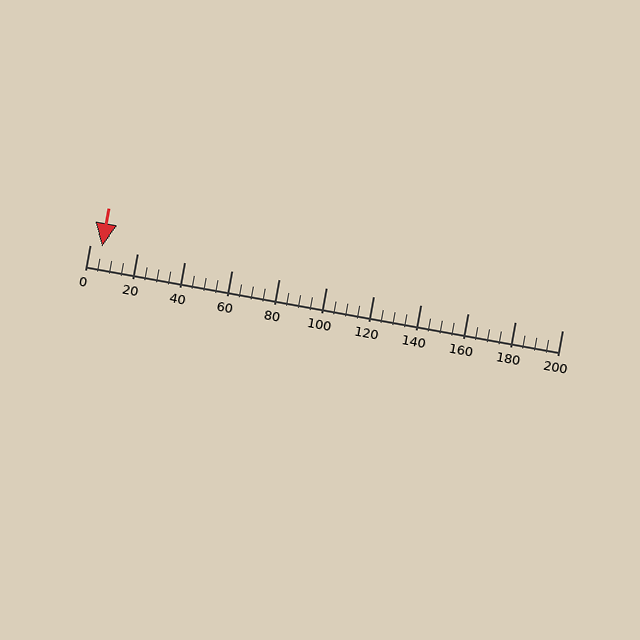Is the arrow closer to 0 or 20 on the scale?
The arrow is closer to 0.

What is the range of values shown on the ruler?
The ruler shows values from 0 to 200.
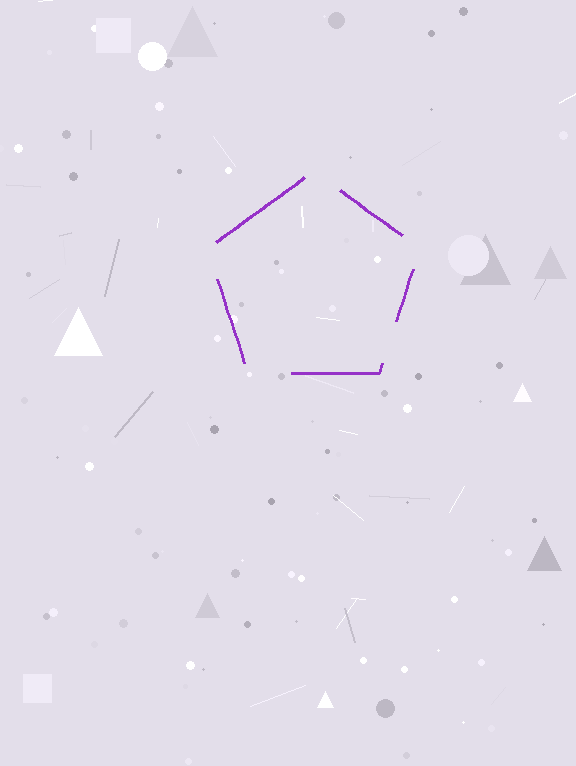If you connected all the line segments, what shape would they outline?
They would outline a pentagon.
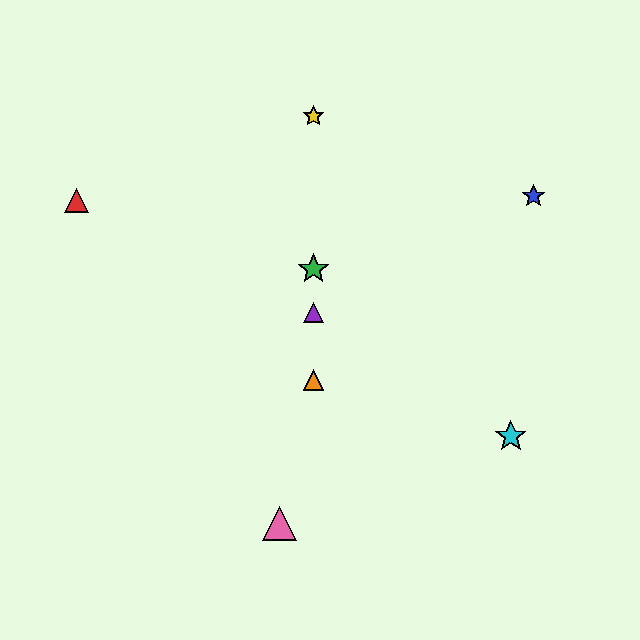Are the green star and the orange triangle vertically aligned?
Yes, both are at x≈313.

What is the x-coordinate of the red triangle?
The red triangle is at x≈76.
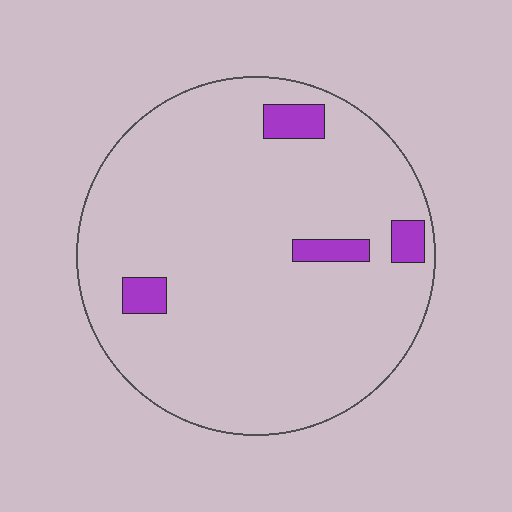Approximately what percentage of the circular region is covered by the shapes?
Approximately 5%.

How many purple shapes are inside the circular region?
4.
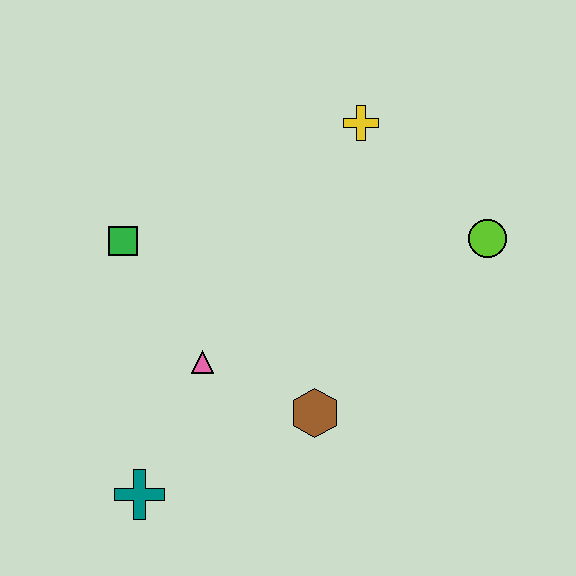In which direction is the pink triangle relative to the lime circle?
The pink triangle is to the left of the lime circle.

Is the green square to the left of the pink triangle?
Yes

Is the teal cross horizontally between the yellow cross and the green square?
Yes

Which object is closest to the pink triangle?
The brown hexagon is closest to the pink triangle.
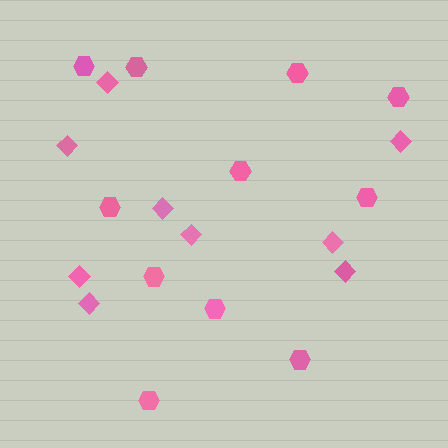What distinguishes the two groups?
There are 2 groups: one group of hexagons (11) and one group of diamonds (9).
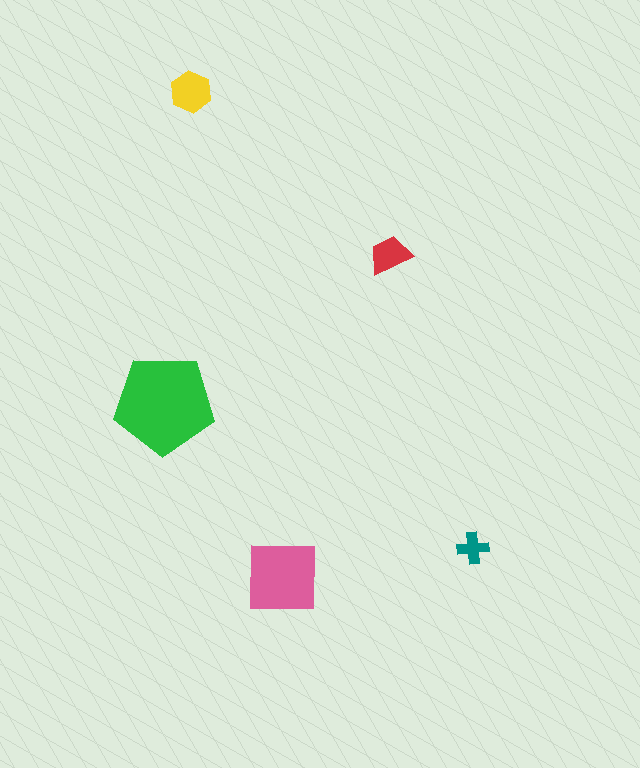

####

→ Task objective:
Copy every entry exactly as written. Pictures are excluded.

→ Written solution:
Is the arrow closer to 0 or 20 on the scale?
The arrow is closer to 0.

What is the range of values shown on the ruler?
The ruler shows values from 0 to 200.
If you connected all the line segments, what shape would they outline?
They would outline a pentagon.
Are the green star and the orange triangle vertically aligned?
Yes, both are at x≈313.

What is the x-coordinate of the red triangle?
The red triangle is at x≈76.
Approximately what percentage of the circular region is covered by the shapes?
Approximately 5%.

How many purple shapes are inside the circular region?
4.
In which direction is the pink triangle relative to the lime circle?
The pink triangle is to the left of the lime circle.

Is the green square to the left of the pink triangle?
Yes

Is the teal cross horizontally between the yellow cross and the green square?
Yes

Which object is closest to the pink triangle?
The brown hexagon is closest to the pink triangle.
What distinguishes the two groups?
There are 2 groups: one group of hexagons (11) and one group of diamonds (9).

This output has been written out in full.